Required action
Would you print out all of the data exactly and keep the pictures out of it?

Input for this task
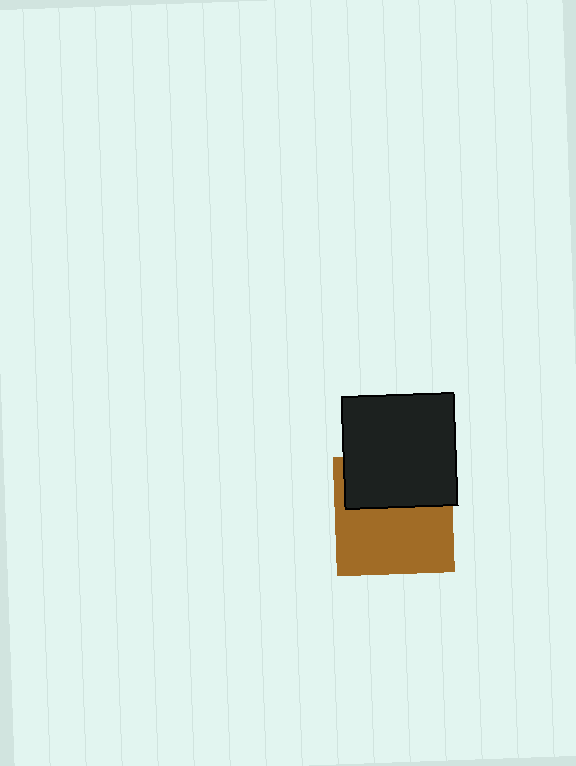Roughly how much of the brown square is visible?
About half of it is visible (roughly 60%).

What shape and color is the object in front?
The object in front is a black square.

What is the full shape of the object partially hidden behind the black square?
The partially hidden object is a brown square.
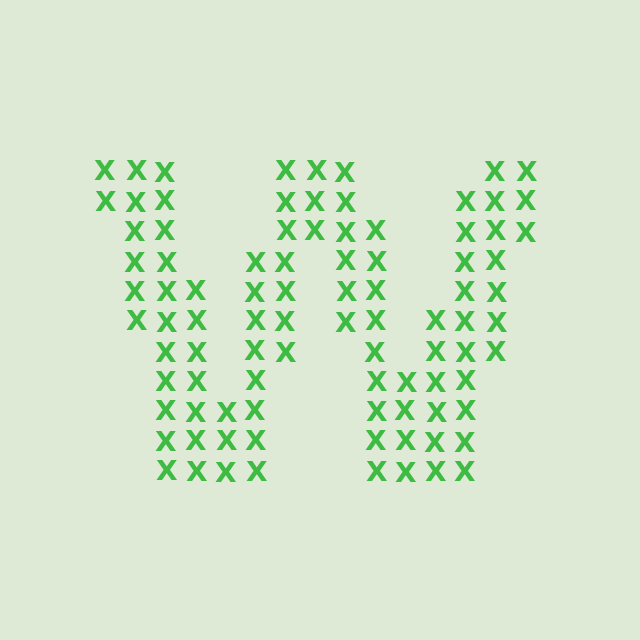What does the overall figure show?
The overall figure shows the letter W.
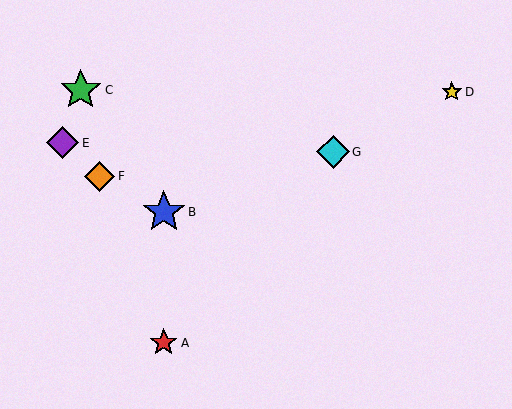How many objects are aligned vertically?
2 objects (A, B) are aligned vertically.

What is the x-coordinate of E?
Object E is at x≈63.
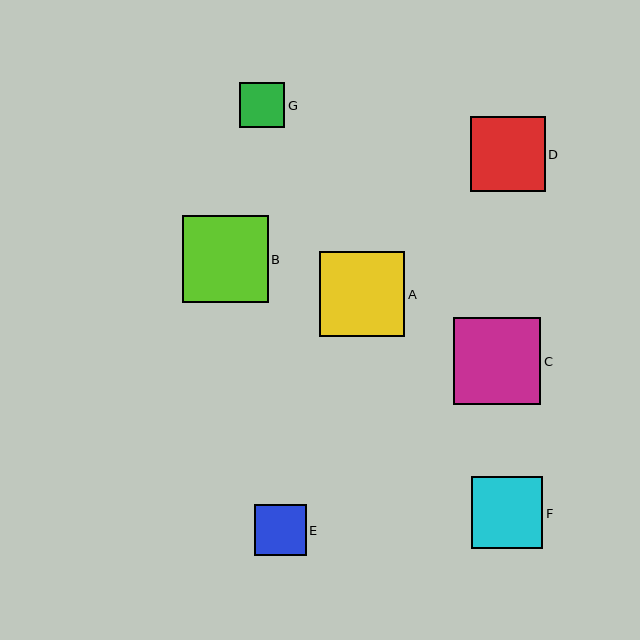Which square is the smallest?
Square G is the smallest with a size of approximately 45 pixels.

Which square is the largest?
Square C is the largest with a size of approximately 87 pixels.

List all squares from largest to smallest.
From largest to smallest: C, B, A, D, F, E, G.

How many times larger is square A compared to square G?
Square A is approximately 1.9 times the size of square G.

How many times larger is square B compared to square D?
Square B is approximately 1.2 times the size of square D.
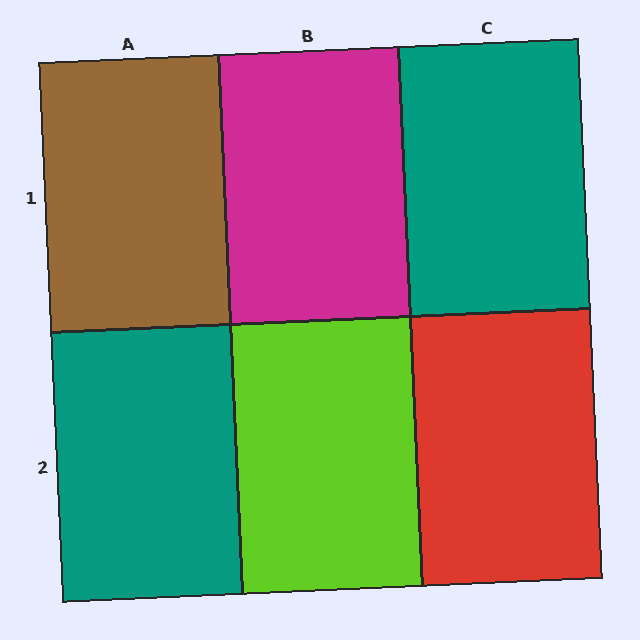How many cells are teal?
2 cells are teal.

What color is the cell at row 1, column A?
Brown.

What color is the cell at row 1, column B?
Magenta.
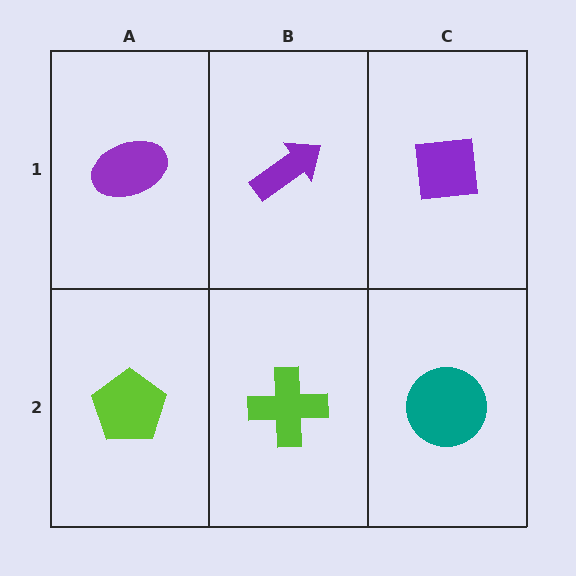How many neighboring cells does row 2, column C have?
2.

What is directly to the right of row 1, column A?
A purple arrow.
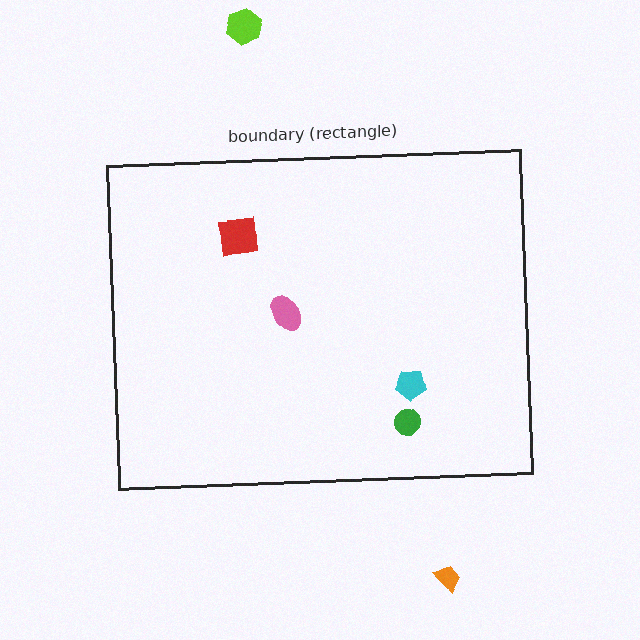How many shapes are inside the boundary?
4 inside, 2 outside.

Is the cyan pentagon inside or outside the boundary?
Inside.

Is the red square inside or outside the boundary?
Inside.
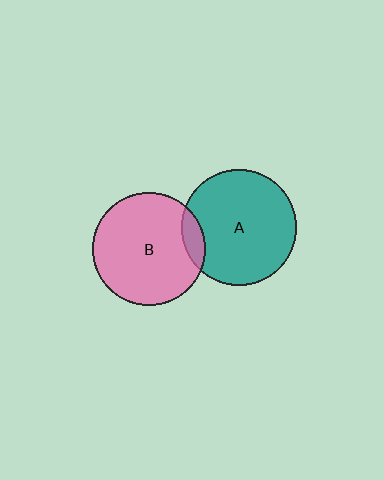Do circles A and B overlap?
Yes.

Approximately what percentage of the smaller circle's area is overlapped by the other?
Approximately 10%.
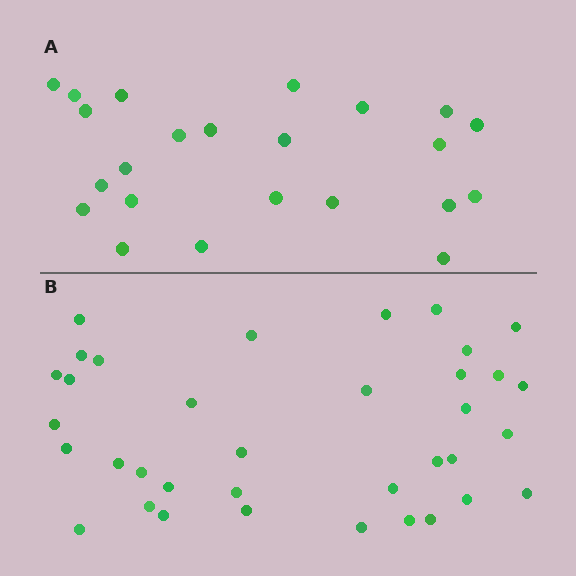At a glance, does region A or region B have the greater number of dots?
Region B (the bottom region) has more dots.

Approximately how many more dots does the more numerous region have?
Region B has approximately 15 more dots than region A.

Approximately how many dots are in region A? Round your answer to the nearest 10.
About 20 dots. (The exact count is 23, which rounds to 20.)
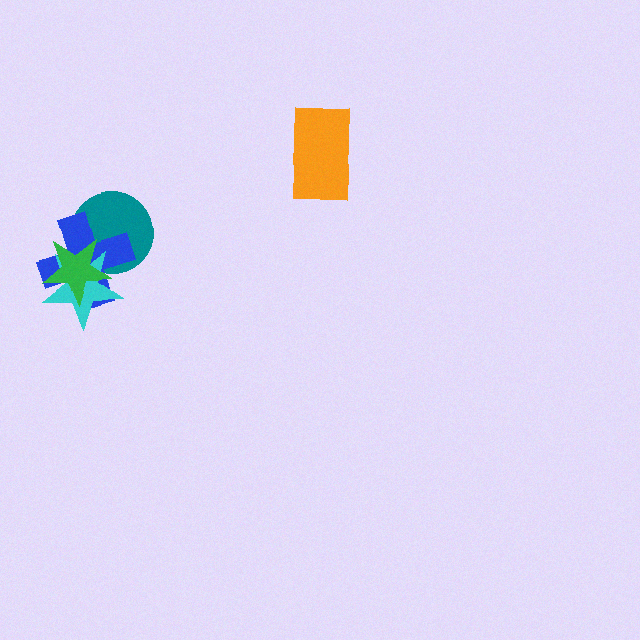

Answer to the problem
Roughly how much of the brown square is visible?
About half of it is visible (roughly 60%).

What shape and color is the object in front?
The object in front is a black square.

What is the full shape of the object partially hidden behind the black square?
The partially hidden object is a brown square.
What does the overall figure show?
The overall figure shows the letter W.
How many objects are aligned vertically?
2 objects (A, B) are aligned vertically.

What is the x-coordinate of E?
Object E is at x≈63.
Which square is the smallest?
Square G is the smallest with a size of approximately 45 pixels.

Which square is the largest?
Square C is the largest with a size of approximately 87 pixels.

List all squares from largest to smallest.
From largest to smallest: C, B, A, D, F, E, G.

How many times larger is square A compared to square G?
Square A is approximately 1.9 times the size of square G.

How many times larger is square B compared to square D?
Square B is approximately 1.2 times the size of square D.
How many cells are teal?
2 cells are teal.

What color is the cell at row 1, column A?
Brown.

What color is the cell at row 1, column B?
Magenta.
How many neighboring cells does row 2, column C have?
2.

What is directly to the right of row 1, column A?
A purple arrow.
How many shapes are inside the boundary?
4 inside, 2 outside.

Is the cyan pentagon inside or outside the boundary?
Inside.

Is the red square inside or outside the boundary?
Inside.
Do circles A and B overlap?
Yes.

Approximately what percentage of the smaller circle's area is overlapped by the other?
Approximately 10%.
At a glance, does region A or region B have the greater number of dots?
Region B (the bottom region) has more dots.

Approximately how many more dots does the more numerous region have?
Region B has approximately 15 more dots than region A.

Approximately how many dots are in region A? Round your answer to the nearest 10.
About 20 dots. (The exact count is 23, which rounds to 20.)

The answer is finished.